# SUPPLIED ENTRIES start
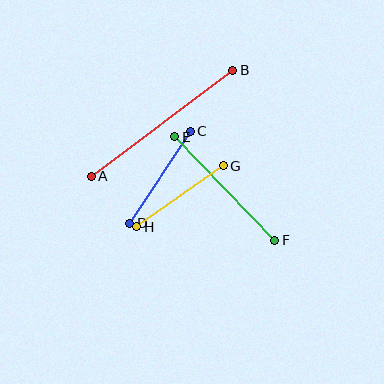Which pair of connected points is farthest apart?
Points A and B are farthest apart.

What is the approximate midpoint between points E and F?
The midpoint is at approximately (225, 188) pixels.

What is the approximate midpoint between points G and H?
The midpoint is at approximately (180, 196) pixels.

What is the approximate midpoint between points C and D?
The midpoint is at approximately (160, 177) pixels.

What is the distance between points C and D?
The distance is approximately 110 pixels.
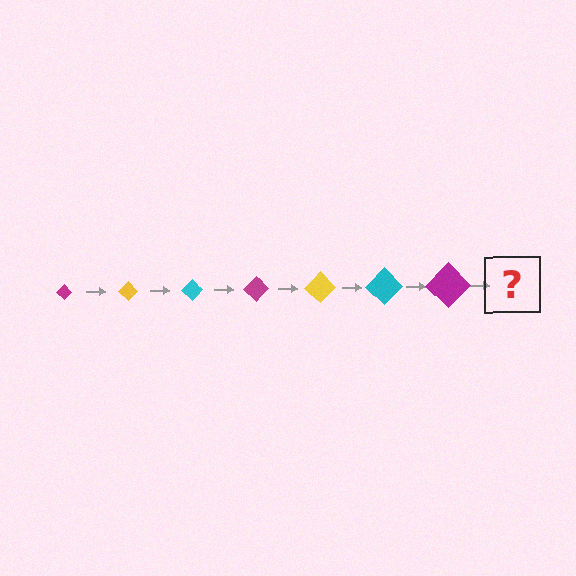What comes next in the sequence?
The next element should be a yellow diamond, larger than the previous one.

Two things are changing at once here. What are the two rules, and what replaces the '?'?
The two rules are that the diamond grows larger each step and the color cycles through magenta, yellow, and cyan. The '?' should be a yellow diamond, larger than the previous one.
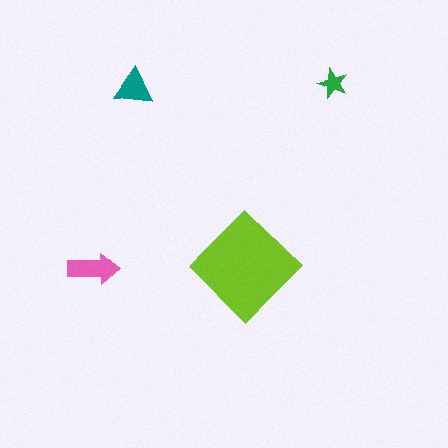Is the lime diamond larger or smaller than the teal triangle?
Larger.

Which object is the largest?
The lime diamond.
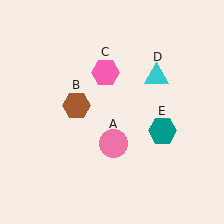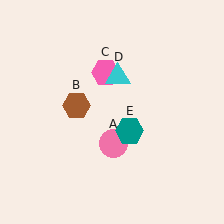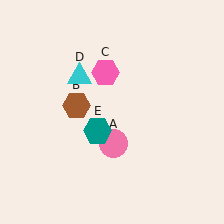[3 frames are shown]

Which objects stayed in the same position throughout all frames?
Pink circle (object A) and brown hexagon (object B) and pink hexagon (object C) remained stationary.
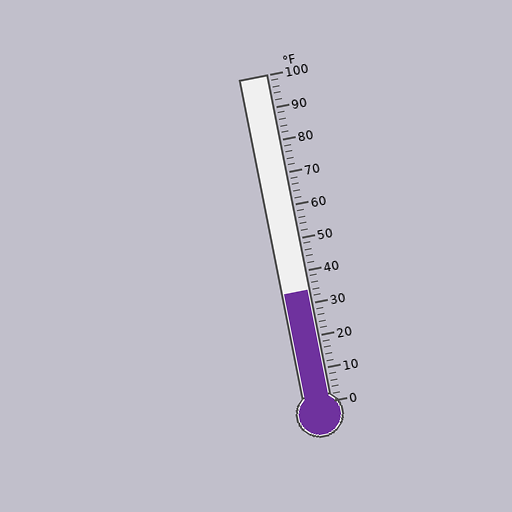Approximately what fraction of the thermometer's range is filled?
# SUPPLIED ENTRIES end
In the data above, find the line with "What is the approximate midpoint between points E" and repeat it and every line after it through the end, exactly; leave the pictures out.

What is the approximate midpoint between points E and F?
The midpoint is at approximately (225, 188) pixels.

What is the approximate midpoint between points G and H?
The midpoint is at approximately (180, 196) pixels.

What is the approximate midpoint between points C and D?
The midpoint is at approximately (160, 177) pixels.

What is the distance between points C and D?
The distance is approximately 110 pixels.
What comes next in the sequence?
The next element should be a yellow diamond, larger than the previous one.

Two things are changing at once here. What are the two rules, and what replaces the '?'?
The two rules are that the diamond grows larger each step and the color cycles through magenta, yellow, and cyan. The '?' should be a yellow diamond, larger than the previous one.
Is the lime diamond larger or smaller than the teal triangle?
Larger.

Which object is the largest?
The lime diamond.
[3 frames are shown]

Which objects stayed in the same position throughout all frames?
Pink circle (object A) and brown hexagon (object B) and pink hexagon (object C) remained stationary.
Approximately what fraction of the thermometer's range is filled?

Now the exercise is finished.